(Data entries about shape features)
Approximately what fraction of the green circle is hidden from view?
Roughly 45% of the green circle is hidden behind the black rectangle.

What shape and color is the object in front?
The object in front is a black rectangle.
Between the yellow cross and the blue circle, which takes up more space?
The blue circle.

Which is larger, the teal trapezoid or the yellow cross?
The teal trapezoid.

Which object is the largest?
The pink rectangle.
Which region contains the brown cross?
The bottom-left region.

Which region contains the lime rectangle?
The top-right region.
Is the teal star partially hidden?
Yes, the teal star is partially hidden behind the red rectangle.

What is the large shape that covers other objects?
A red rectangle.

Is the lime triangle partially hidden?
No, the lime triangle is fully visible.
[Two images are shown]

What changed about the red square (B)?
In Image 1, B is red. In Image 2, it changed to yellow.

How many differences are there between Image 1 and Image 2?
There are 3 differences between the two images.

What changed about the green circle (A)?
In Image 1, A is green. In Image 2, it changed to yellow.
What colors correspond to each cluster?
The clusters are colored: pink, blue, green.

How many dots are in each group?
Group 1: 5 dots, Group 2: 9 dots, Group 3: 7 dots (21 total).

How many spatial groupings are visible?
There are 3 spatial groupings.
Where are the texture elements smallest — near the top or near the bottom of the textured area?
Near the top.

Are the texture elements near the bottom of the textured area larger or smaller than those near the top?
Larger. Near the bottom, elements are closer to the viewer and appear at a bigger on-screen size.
--
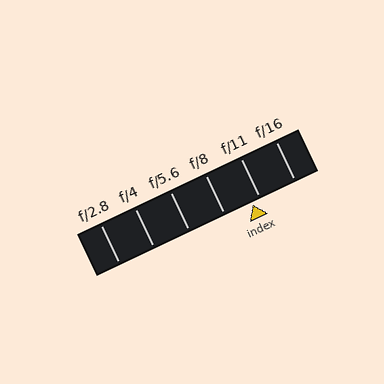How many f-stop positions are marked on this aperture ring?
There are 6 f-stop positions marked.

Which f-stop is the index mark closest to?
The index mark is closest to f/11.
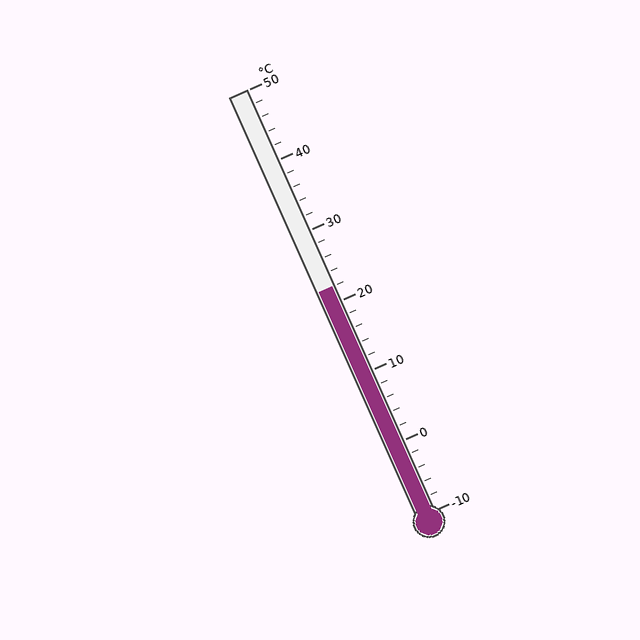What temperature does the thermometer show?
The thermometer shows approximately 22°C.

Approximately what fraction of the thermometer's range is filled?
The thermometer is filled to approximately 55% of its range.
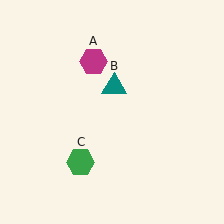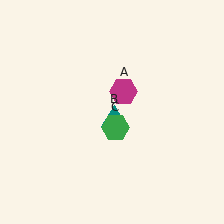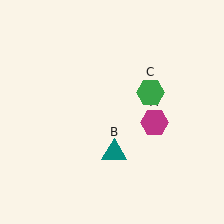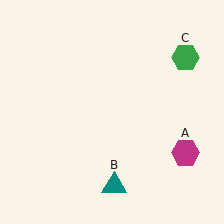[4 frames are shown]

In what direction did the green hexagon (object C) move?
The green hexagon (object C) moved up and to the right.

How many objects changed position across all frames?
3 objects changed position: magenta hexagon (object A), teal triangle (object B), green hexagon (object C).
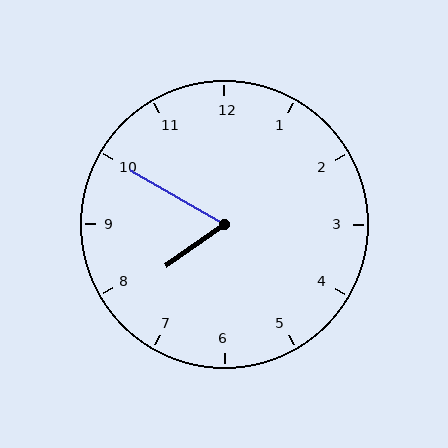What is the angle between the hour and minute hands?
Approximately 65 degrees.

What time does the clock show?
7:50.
---
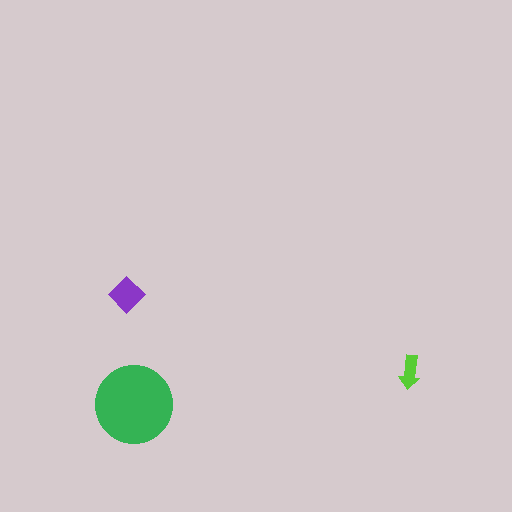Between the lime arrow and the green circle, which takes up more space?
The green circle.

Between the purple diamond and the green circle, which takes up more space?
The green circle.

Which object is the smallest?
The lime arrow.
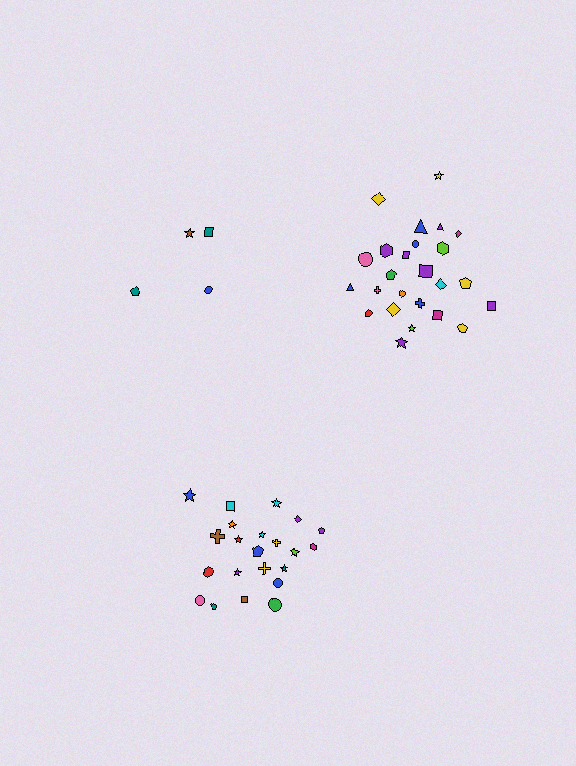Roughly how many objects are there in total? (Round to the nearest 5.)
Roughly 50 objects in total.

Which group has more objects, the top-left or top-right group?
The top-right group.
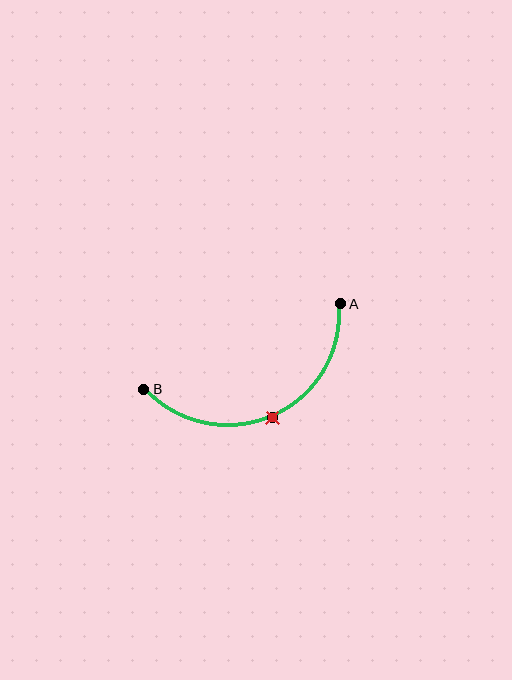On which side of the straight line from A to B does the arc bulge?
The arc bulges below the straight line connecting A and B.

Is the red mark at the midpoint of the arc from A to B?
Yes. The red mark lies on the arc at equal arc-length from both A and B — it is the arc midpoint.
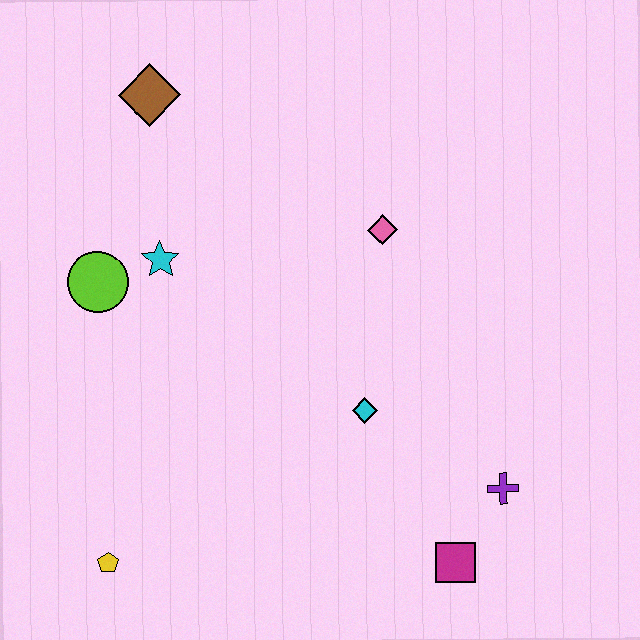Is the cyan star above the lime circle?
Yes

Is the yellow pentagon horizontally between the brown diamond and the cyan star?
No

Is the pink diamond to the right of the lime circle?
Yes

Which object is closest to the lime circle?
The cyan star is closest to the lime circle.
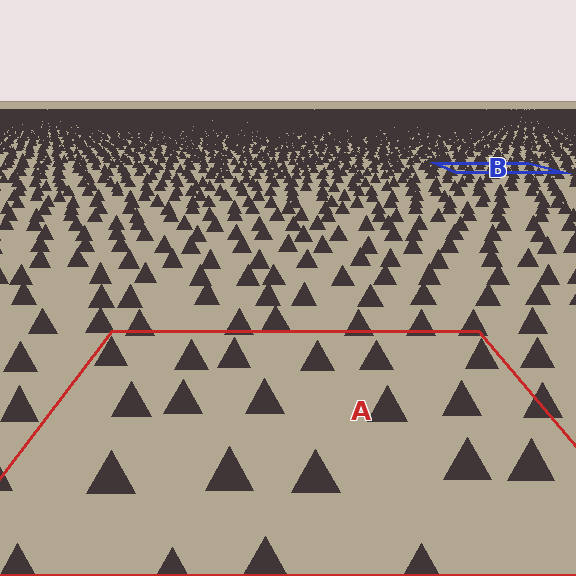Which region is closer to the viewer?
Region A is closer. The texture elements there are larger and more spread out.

- **What the task requires**
Repeat word for word the lines from the line with "Approximately what fraction of the green" to the line with "[Two images are shown]", both lines included.

- **Task result**
Approximately what fraction of the green circle is hidden from view?
Roughly 45% of the green circle is hidden behind the black rectangle.

What shape and color is the object in front?
The object in front is a black rectangle.
Between the yellow cross and the blue circle, which takes up more space?
The blue circle.

Which is larger, the teal trapezoid or the yellow cross?
The teal trapezoid.

Which object is the largest?
The pink rectangle.
Which region contains the brown cross?
The bottom-left region.

Which region contains the lime rectangle?
The top-right region.
Is the teal star partially hidden?
Yes, the teal star is partially hidden behind the red rectangle.

What is the large shape that covers other objects?
A red rectangle.

Is the lime triangle partially hidden?
No, the lime triangle is fully visible.
[Two images are shown]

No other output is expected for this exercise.